Exercise prompt: Write the data out again exactly, dropping any images it holds.

[Collected data entries]

============

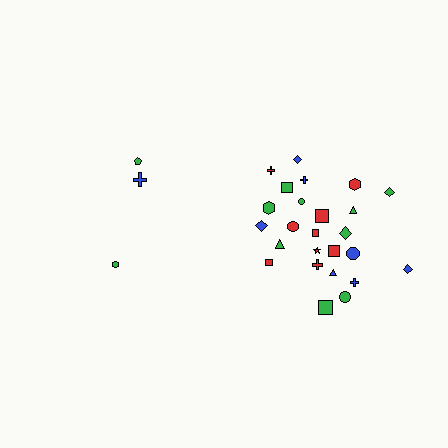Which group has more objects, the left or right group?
The right group.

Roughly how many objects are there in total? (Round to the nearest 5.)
Roughly 30 objects in total.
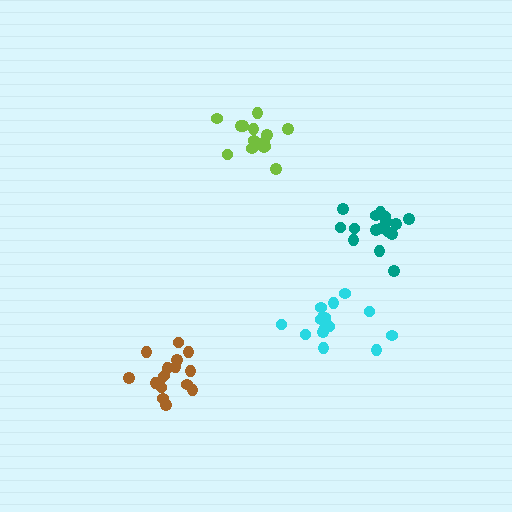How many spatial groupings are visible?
There are 4 spatial groupings.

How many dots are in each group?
Group 1: 17 dots, Group 2: 15 dots, Group 3: 16 dots, Group 4: 16 dots (64 total).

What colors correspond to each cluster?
The clusters are colored: brown, lime, cyan, teal.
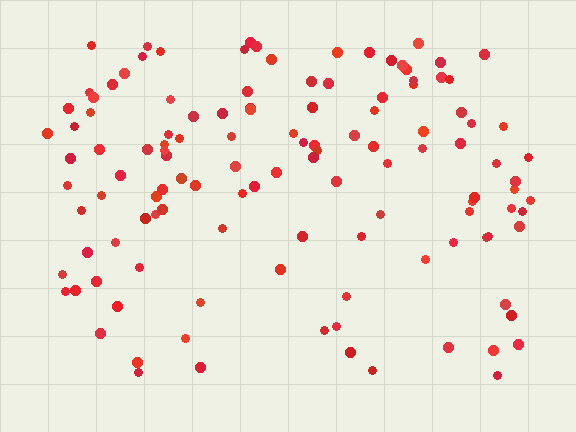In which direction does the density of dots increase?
From bottom to top, with the top side densest.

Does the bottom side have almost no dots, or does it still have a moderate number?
Still a moderate number, just noticeably fewer than the top.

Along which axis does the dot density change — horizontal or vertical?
Vertical.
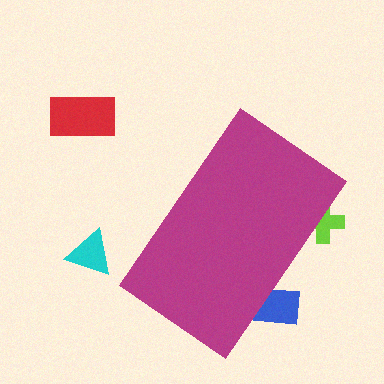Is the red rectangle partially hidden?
No, the red rectangle is fully visible.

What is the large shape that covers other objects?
A magenta rectangle.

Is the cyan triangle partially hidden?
No, the cyan triangle is fully visible.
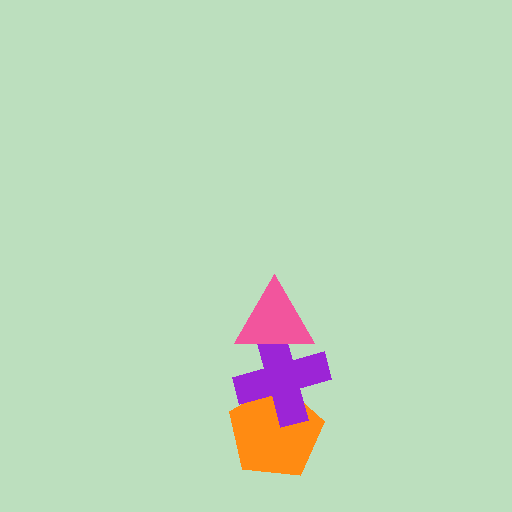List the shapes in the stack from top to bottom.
From top to bottom: the pink triangle, the purple cross, the orange pentagon.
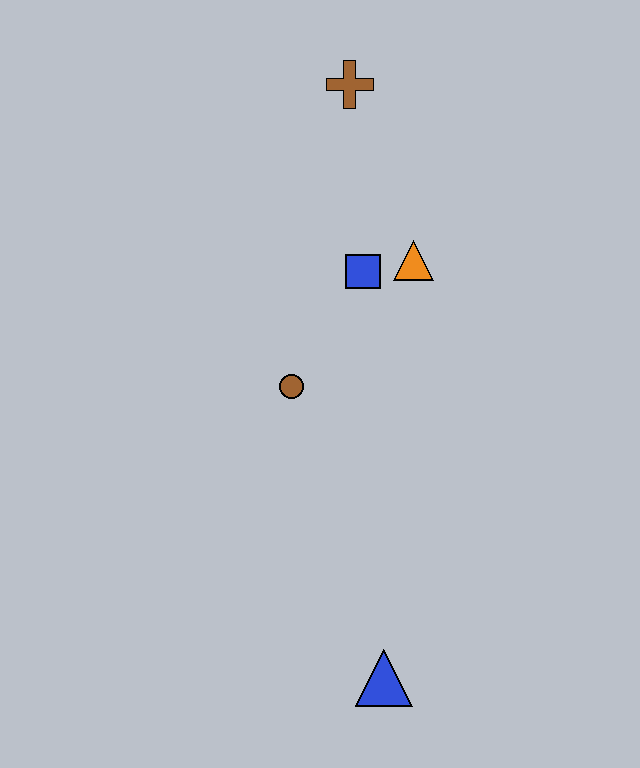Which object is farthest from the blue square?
The blue triangle is farthest from the blue square.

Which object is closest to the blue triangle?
The brown circle is closest to the blue triangle.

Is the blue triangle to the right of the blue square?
Yes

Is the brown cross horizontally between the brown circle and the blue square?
Yes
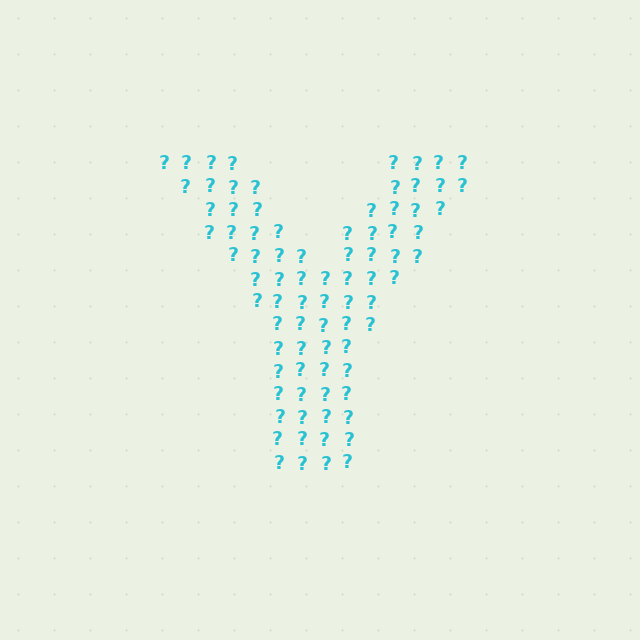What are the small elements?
The small elements are question marks.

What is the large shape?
The large shape is the letter Y.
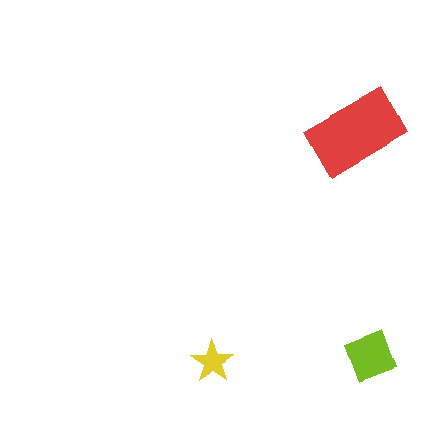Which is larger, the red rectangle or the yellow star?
The red rectangle.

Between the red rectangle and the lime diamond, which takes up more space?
The red rectangle.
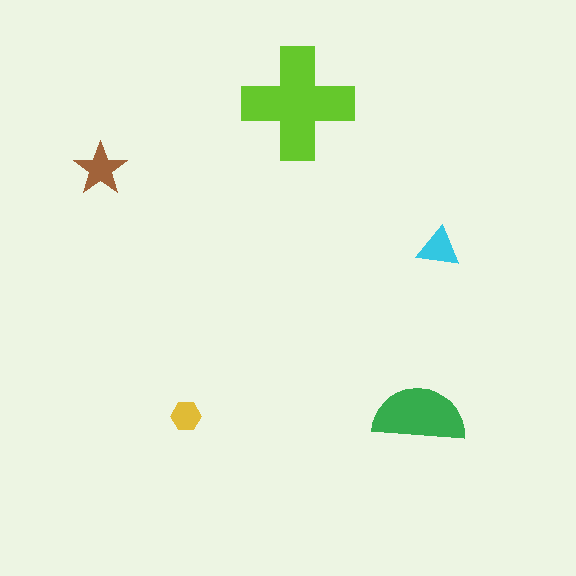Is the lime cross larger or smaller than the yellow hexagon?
Larger.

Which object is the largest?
The lime cross.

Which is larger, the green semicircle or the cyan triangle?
The green semicircle.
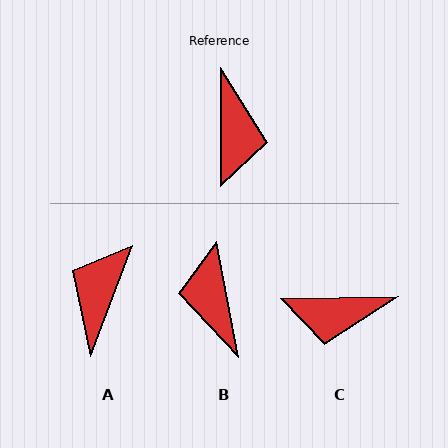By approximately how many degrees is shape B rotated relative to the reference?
Approximately 169 degrees clockwise.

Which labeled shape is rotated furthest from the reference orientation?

============

Answer for this exercise:
Which group has more objects, the left or right group?
The right group.

Roughly how many objects are there in total? (Round to the nearest 5.)
Roughly 30 objects in total.
How many spatial groupings are visible?
There are 4 spatial groupings.

How many dots are in each group?
Group 1: 17 dots, Group 2: 15 dots, Group 3: 16 dots, Group 4: 16 dots (64 total).

What colors correspond to each cluster?
The clusters are colored: brown, lime, cyan, teal.
In which direction does the density of dots increase?
From bottom to top, with the top side densest.

Does the bottom side have almost no dots, or does it still have a moderate number?
Still a moderate number, just noticeably fewer than the top.

Along which axis does the dot density change — horizontal or vertical?
Vertical.
Is the red rectangle partially hidden?
No, the red rectangle is fully visible.

What is the large shape that covers other objects?
A magenta rectangle.

Is the cyan triangle partially hidden?
No, the cyan triangle is fully visible.
List the shapes in the stack from top to bottom.
From top to bottom: the pink triangle, the purple cross, the orange pentagon.
Which object is farthest from the blue square?
The blue triangle is farthest from the blue square.

Which object is closest to the blue triangle?
The brown circle is closest to the blue triangle.

Is the blue triangle to the right of the blue square?
Yes

Is the brown cross horizontally between the brown circle and the blue square?
Yes
What are the small elements?
The small elements are question marks.

What is the large shape?
The large shape is the letter Y.
Which is larger, the red rectangle or the yellow star?
The red rectangle.

Between the red rectangle and the lime diamond, which takes up more space?
The red rectangle.
Is the lime cross larger or smaller than the yellow hexagon?
Larger.

Which object is the largest?
The lime cross.

Which is larger, the green semicircle or the cyan triangle?
The green semicircle.
By approximately how many degrees is shape B rotated relative to the reference?
Approximately 169 degrees clockwise.

Which labeled shape is rotated furthest from the reference orientation?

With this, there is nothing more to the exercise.